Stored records
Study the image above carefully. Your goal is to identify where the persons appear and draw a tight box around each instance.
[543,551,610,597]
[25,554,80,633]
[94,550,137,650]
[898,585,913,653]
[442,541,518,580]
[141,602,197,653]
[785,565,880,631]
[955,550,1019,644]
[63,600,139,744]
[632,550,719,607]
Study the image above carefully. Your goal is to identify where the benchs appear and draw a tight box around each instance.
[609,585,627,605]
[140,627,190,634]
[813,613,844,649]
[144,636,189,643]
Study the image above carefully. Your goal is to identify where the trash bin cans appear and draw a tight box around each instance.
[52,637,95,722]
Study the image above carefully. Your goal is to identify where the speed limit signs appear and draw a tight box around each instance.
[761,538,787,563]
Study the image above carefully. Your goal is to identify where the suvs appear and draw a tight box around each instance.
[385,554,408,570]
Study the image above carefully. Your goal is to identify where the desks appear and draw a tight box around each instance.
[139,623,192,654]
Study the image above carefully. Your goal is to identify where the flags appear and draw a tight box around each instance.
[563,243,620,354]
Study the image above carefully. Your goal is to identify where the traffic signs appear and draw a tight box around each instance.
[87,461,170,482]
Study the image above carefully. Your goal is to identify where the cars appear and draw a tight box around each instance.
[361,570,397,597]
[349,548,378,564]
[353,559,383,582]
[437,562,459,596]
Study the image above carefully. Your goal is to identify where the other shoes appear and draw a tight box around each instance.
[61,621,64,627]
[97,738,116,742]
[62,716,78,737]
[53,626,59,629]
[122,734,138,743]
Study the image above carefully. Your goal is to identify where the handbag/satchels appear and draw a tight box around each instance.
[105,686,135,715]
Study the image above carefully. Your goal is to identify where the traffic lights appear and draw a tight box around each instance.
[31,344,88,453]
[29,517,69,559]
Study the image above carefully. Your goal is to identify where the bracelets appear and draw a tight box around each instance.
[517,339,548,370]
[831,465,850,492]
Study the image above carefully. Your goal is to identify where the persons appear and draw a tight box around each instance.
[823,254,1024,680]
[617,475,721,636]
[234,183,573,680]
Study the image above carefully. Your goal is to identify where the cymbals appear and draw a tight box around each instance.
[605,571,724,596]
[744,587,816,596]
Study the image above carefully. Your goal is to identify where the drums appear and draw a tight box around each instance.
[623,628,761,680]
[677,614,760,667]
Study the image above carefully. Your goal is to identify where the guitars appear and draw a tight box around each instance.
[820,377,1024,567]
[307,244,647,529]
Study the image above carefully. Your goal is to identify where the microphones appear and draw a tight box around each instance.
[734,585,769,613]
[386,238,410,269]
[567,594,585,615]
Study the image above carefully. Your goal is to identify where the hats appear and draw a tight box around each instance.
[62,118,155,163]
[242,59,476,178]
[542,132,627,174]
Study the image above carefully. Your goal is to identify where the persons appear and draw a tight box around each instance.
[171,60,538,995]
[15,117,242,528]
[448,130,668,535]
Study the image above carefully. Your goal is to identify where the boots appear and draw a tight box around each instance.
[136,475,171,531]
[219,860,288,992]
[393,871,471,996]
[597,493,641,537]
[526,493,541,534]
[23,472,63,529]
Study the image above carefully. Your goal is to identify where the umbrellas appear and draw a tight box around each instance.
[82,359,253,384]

Stated exercise »
How many lines of the data above contain the string "signs"? Case counts, and reply with the number alone.

Finished task »
2